>> START Data in this exercise

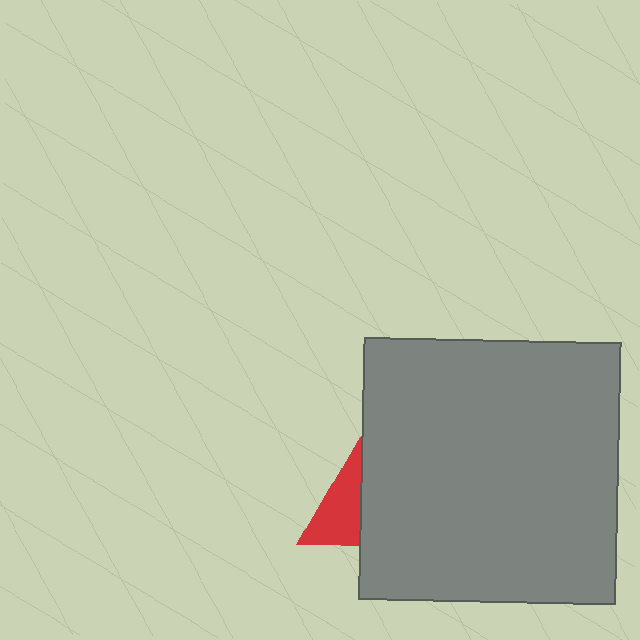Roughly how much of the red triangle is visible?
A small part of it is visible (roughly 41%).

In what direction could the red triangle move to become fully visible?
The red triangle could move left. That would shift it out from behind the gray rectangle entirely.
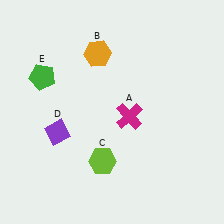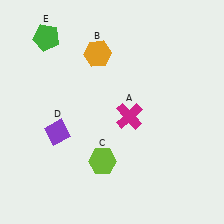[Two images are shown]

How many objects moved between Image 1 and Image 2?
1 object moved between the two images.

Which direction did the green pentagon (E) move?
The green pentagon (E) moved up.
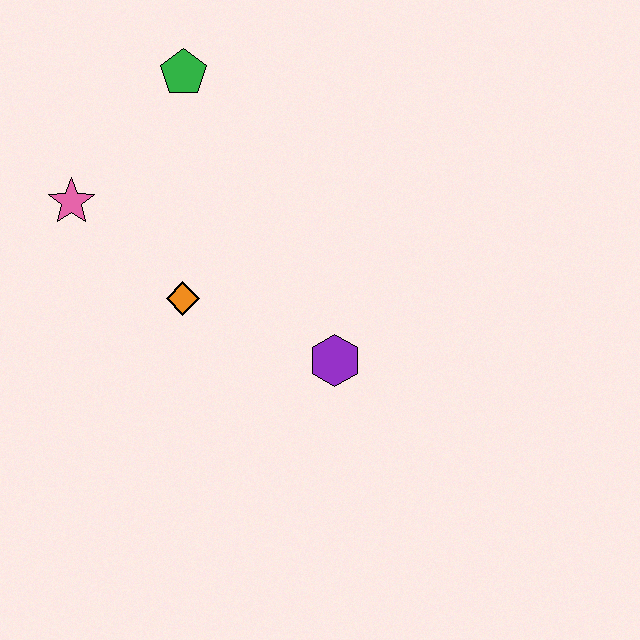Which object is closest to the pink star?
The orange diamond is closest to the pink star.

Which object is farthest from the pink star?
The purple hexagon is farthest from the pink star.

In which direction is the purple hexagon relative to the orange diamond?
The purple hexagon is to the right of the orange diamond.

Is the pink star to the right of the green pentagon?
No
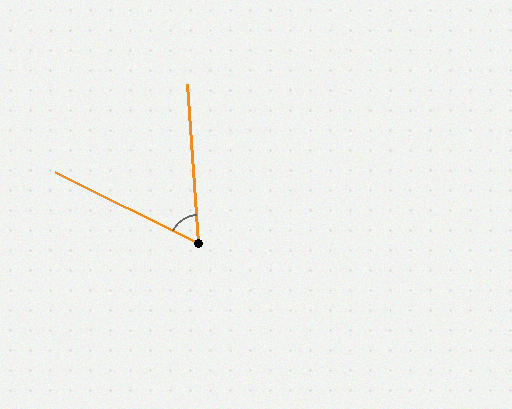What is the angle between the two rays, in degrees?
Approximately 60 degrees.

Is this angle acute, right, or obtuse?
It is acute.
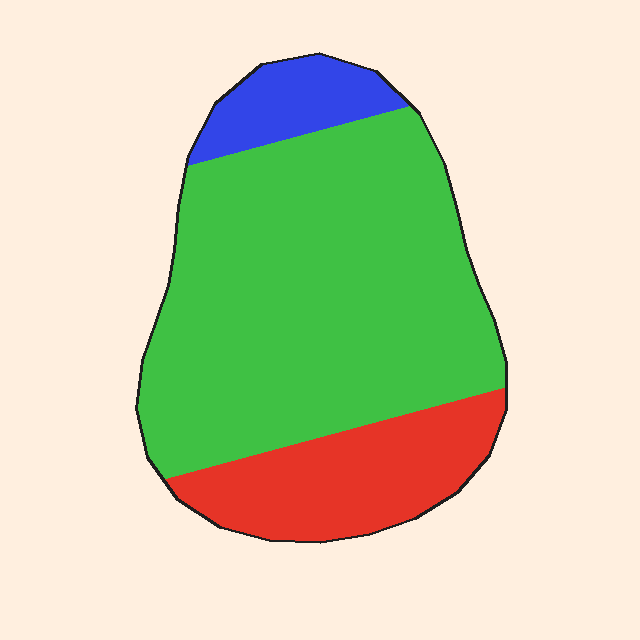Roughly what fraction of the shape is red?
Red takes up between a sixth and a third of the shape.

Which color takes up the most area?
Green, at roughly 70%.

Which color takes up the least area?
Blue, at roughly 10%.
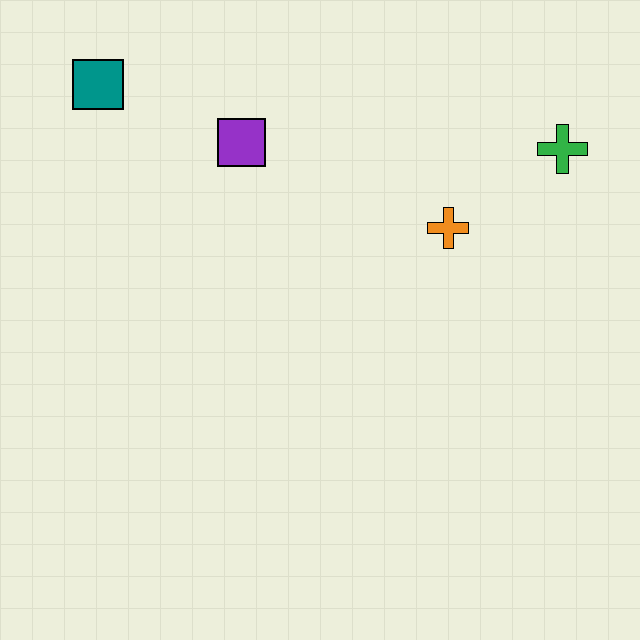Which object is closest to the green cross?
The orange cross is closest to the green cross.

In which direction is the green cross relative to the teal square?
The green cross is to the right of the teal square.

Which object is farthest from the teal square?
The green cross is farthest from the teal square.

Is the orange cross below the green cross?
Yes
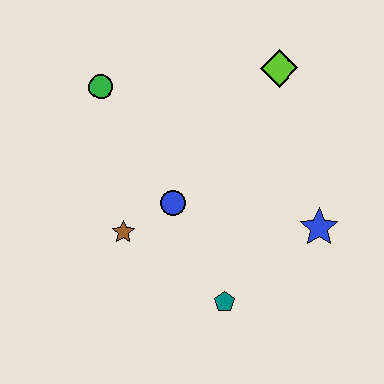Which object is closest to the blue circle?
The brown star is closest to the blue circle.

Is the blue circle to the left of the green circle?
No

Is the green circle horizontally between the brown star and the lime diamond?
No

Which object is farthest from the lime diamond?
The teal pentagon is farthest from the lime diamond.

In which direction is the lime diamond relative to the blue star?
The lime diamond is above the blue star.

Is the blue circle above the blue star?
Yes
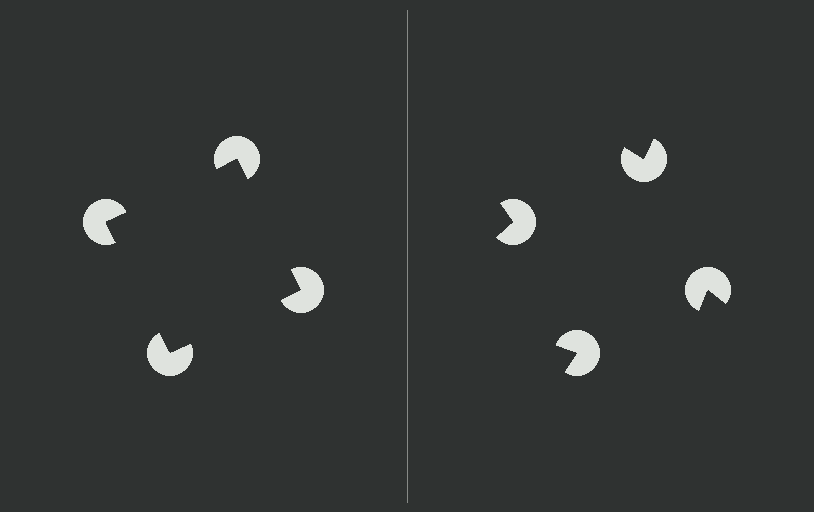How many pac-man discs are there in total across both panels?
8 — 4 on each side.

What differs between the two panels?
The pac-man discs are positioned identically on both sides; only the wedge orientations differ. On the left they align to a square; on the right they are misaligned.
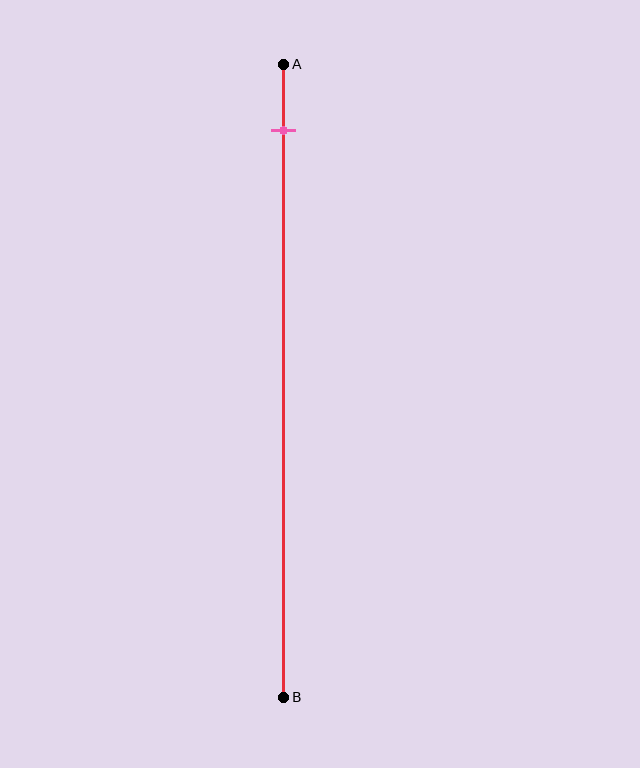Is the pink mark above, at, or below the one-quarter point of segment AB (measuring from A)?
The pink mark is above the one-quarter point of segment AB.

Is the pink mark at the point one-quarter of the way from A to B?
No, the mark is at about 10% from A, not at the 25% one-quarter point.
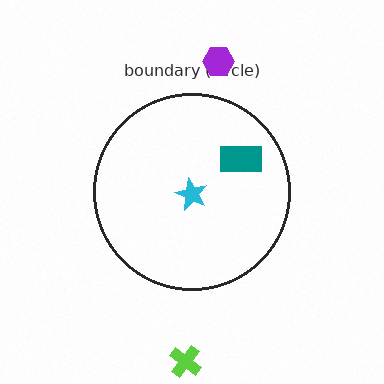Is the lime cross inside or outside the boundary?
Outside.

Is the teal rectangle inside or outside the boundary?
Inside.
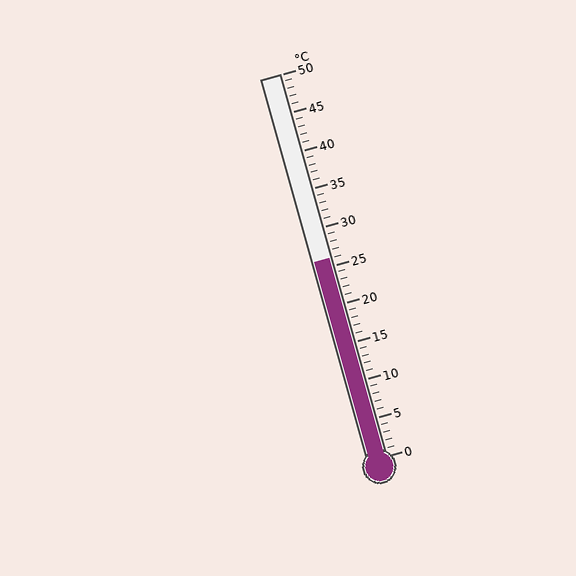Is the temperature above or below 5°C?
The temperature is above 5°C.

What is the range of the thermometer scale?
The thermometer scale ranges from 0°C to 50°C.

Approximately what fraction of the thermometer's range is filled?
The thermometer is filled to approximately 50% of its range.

>> END Data in this exercise

▸ **Short problem**: In the copy, include all records verbatim but no images.

▸ **Task solution**:
Roughly how much of the red triangle is visible?
A small part of it is visible (roughly 41%).

In what direction could the red triangle move to become fully visible?
The red triangle could move left. That would shift it out from behind the gray rectangle entirely.
[Two images are shown]

How many objects moved between Image 1 and Image 2?
1 object moved between the two images.

Which direction did the green pentagon (E) move?
The green pentagon (E) moved up.
Which object is closest to the pink star?
The orange diamond is closest to the pink star.

Which object is farthest from the pink star?
The purple hexagon is farthest from the pink star.

In which direction is the purple hexagon relative to the orange diamond?
The purple hexagon is to the right of the orange diamond.

Is the pink star to the right of the green pentagon?
No
What is the angle between the two rays, in degrees?
Approximately 60 degrees.

Is this angle acute, right, or obtuse?
It is acute.
Roughly what fraction of the shape is red?
Red takes up between a sixth and a third of the shape.

Which color takes up the most area?
Green, at roughly 70%.

Which color takes up the least area?
Blue, at roughly 10%.
Which object is closest to the green cross?
The orange cross is closest to the green cross.

In which direction is the green cross relative to the teal square?
The green cross is to the right of the teal square.

Which object is farthest from the teal square?
The green cross is farthest from the teal square.

Is the orange cross below the green cross?
Yes
Which object is closest to the blue circle?
The brown star is closest to the blue circle.

Is the blue circle to the left of the green circle?
No

Is the green circle horizontally between the brown star and the lime diamond?
No

Which object is farthest from the lime diamond?
The teal pentagon is farthest from the lime diamond.

In which direction is the lime diamond relative to the blue star?
The lime diamond is above the blue star.

Is the blue circle above the blue star?
Yes
How many pac-man discs are there in total across both panels?
8 — 4 on each side.

What differs between the two panels?
The pac-man discs are positioned identically on both sides; only the wedge orientations differ. On the left they align to a square; on the right they are misaligned.
Is the pink mark above, at, or below the one-quarter point of segment AB (measuring from A)?
The pink mark is above the one-quarter point of segment AB.

Is the pink mark at the point one-quarter of the way from A to B?
No, the mark is at about 10% from A, not at the 25% one-quarter point.
Is the lime cross inside or outside the boundary?
Outside.

Is the teal rectangle inside or outside the boundary?
Inside.
Is the temperature above or below 5°C?
The temperature is above 5°C.

What is the range of the thermometer scale?
The thermometer scale ranges from 0°C to 50°C.

Approximately what fraction of the thermometer's range is filled?
The thermometer is filled to approximately 50% of its range.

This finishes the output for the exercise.